> [Task data]:
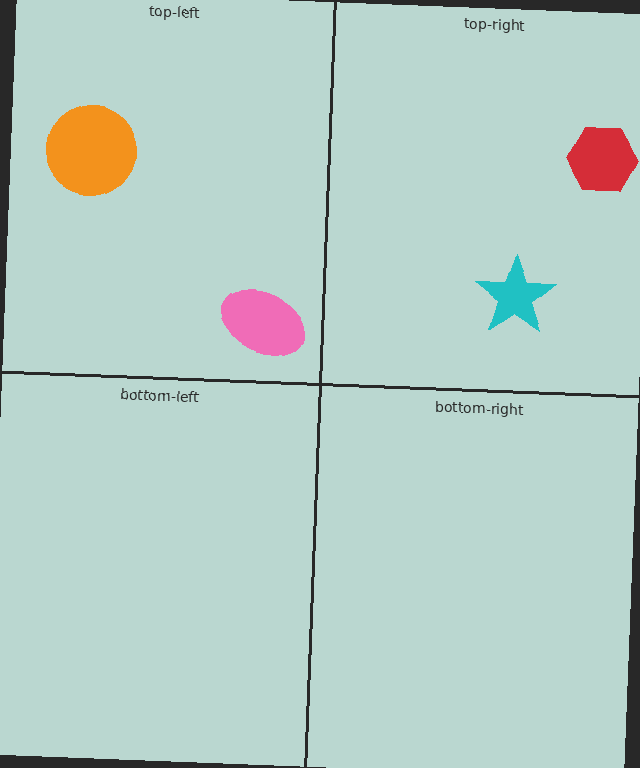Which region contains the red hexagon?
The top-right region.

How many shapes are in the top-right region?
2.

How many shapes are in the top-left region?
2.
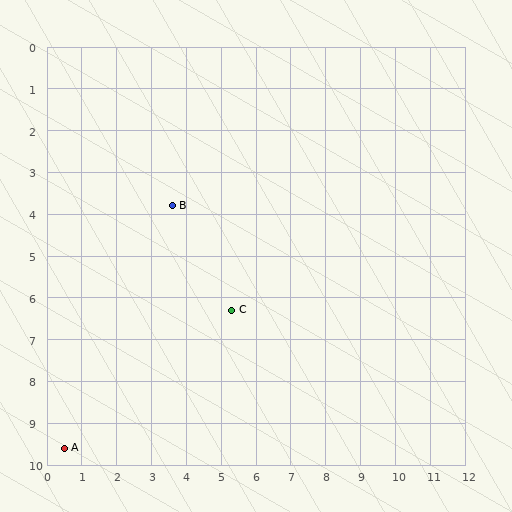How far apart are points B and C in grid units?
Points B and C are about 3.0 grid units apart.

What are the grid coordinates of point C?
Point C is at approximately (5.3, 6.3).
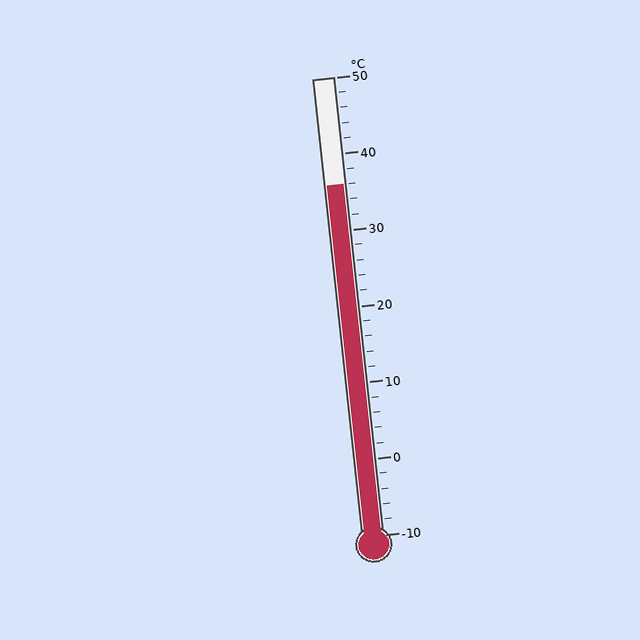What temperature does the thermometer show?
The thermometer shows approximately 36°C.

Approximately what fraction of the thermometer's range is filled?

> [What the exercise asks]: Repeat the records in full, exactly as they appear, without the pictures.

> [Exercise result]:
Which region contains the red hexagon?
The top-right region.

How many shapes are in the top-right region?
2.

How many shapes are in the top-left region?
2.
How far apart are points B and C in grid units?
Points B and C are about 3.0 grid units apart.

What are the grid coordinates of point C?
Point C is at approximately (5.3, 6.3).
What temperature does the thermometer show?
The thermometer shows approximately 36°C.

Approximately what fraction of the thermometer's range is filled?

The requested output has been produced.